**Given task:**
Copy exactly, and only, the lines between the line holding "How many times" and the line holding "[4 frames are shown]", inclusive; skip the pictures.

Stored dataset items:
|---|

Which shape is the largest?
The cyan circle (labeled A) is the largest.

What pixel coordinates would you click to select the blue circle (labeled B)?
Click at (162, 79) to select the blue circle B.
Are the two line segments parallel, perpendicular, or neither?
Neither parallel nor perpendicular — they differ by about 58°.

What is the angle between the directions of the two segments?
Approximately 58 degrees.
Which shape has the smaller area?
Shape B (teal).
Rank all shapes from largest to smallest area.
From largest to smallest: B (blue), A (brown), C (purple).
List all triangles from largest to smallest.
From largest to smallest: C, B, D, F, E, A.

|---|

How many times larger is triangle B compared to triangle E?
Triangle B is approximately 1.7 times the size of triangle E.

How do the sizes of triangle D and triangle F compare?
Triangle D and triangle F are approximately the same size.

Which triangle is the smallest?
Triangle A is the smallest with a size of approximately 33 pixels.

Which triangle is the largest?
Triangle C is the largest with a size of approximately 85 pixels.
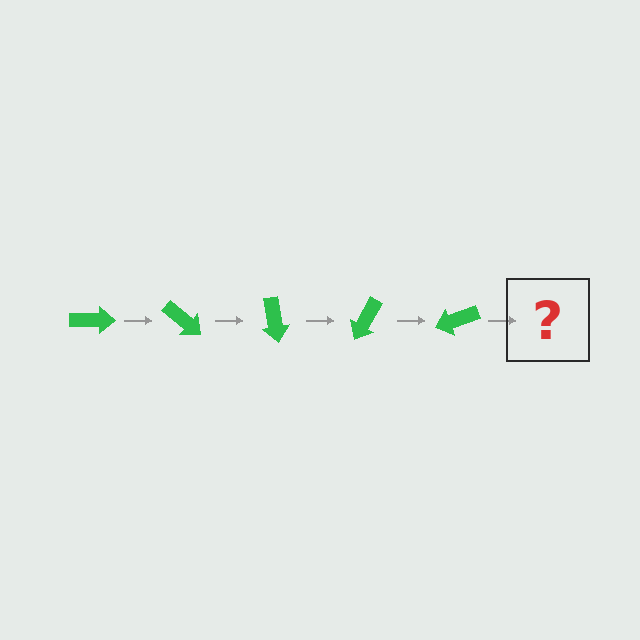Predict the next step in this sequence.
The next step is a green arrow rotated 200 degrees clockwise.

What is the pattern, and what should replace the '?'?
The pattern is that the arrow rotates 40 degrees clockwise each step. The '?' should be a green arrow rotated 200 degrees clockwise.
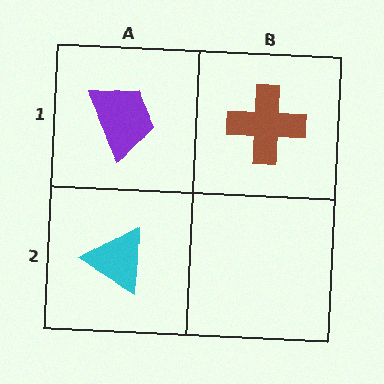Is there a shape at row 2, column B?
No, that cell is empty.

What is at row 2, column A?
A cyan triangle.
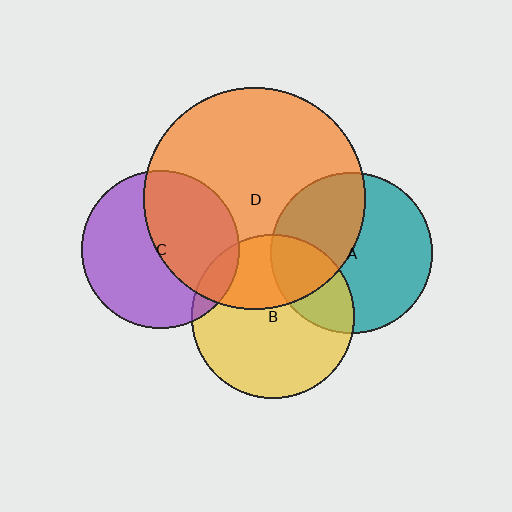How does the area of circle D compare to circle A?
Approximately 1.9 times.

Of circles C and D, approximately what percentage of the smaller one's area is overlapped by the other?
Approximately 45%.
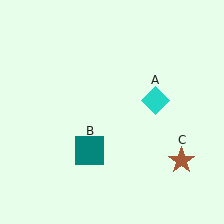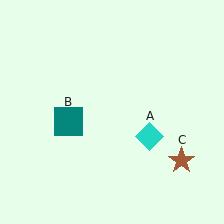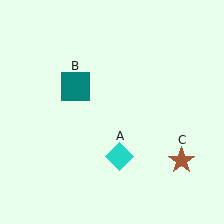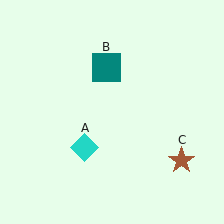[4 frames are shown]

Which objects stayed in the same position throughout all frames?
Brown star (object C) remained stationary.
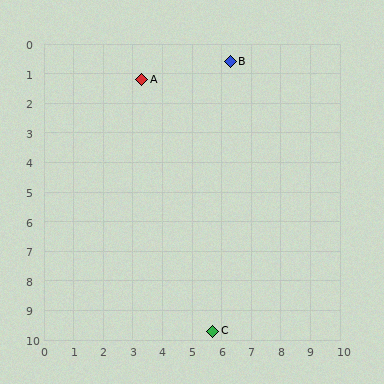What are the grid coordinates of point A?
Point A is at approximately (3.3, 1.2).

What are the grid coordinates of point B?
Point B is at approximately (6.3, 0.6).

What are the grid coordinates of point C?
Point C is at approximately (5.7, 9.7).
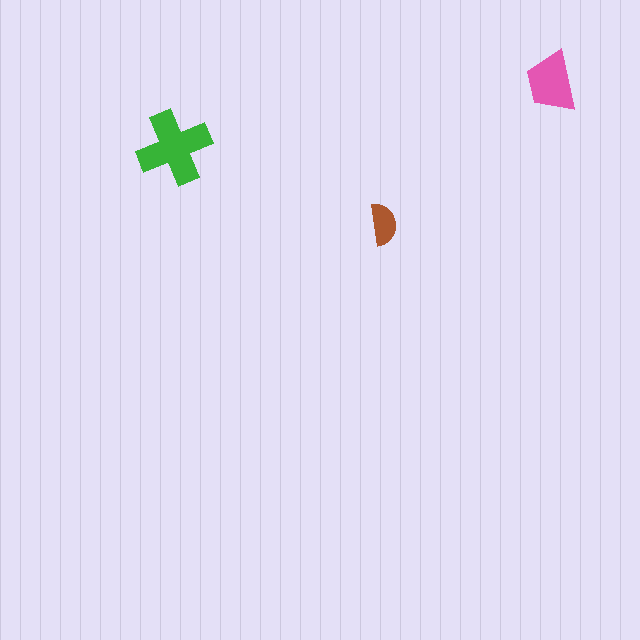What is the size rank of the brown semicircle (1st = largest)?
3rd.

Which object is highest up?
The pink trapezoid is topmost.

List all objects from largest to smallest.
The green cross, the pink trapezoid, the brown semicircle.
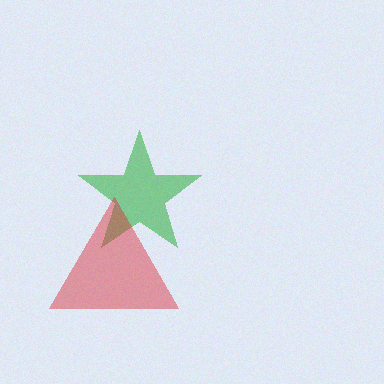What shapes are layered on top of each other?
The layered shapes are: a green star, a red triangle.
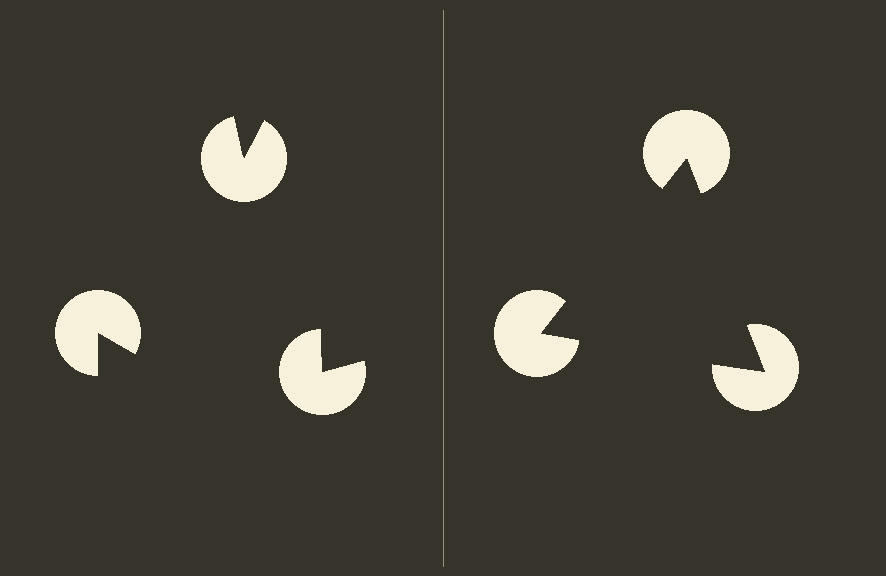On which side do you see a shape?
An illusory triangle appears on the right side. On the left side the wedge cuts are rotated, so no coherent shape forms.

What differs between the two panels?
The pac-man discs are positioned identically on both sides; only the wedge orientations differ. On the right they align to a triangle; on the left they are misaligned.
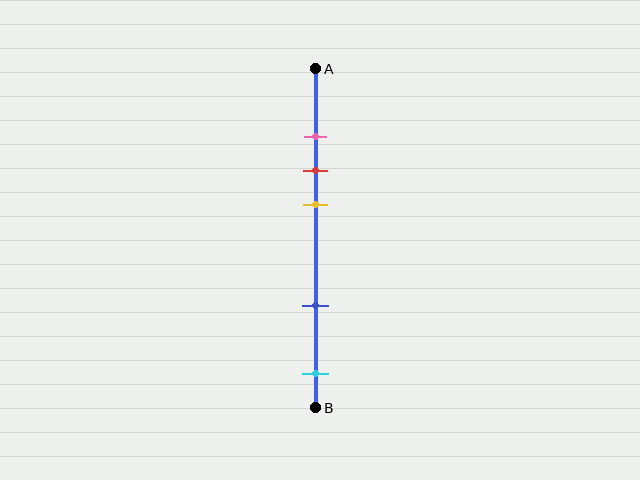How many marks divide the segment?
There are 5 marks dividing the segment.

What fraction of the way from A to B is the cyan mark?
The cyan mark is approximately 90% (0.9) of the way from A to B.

|---|

**Answer to the task:**
How many times larger is triangle B compared to triangle E?
Triangle B is approximately 1.7 times the size of triangle E.

How do the sizes of triangle D and triangle F compare?
Triangle D and triangle F are approximately the same size.

Which triangle is the smallest?
Triangle A is the smallest with a size of approximately 33 pixels.

Which triangle is the largest?
Triangle C is the largest with a size of approximately 85 pixels.
Predict the next step in this sequence.
The next step is a green arrow rotated 200 degrees clockwise.

What is the pattern, and what should replace the '?'?
The pattern is that the arrow rotates 40 degrees clockwise each step. The '?' should be a green arrow rotated 200 degrees clockwise.
Is there a shape at row 2, column B?
No, that cell is empty.

What is at row 2, column A?
A cyan triangle.
How does the area of circle D compare to circle A?
Approximately 1.9 times.

Of circles C and D, approximately what percentage of the smaller one's area is overlapped by the other?
Approximately 45%.
[4 frames are shown]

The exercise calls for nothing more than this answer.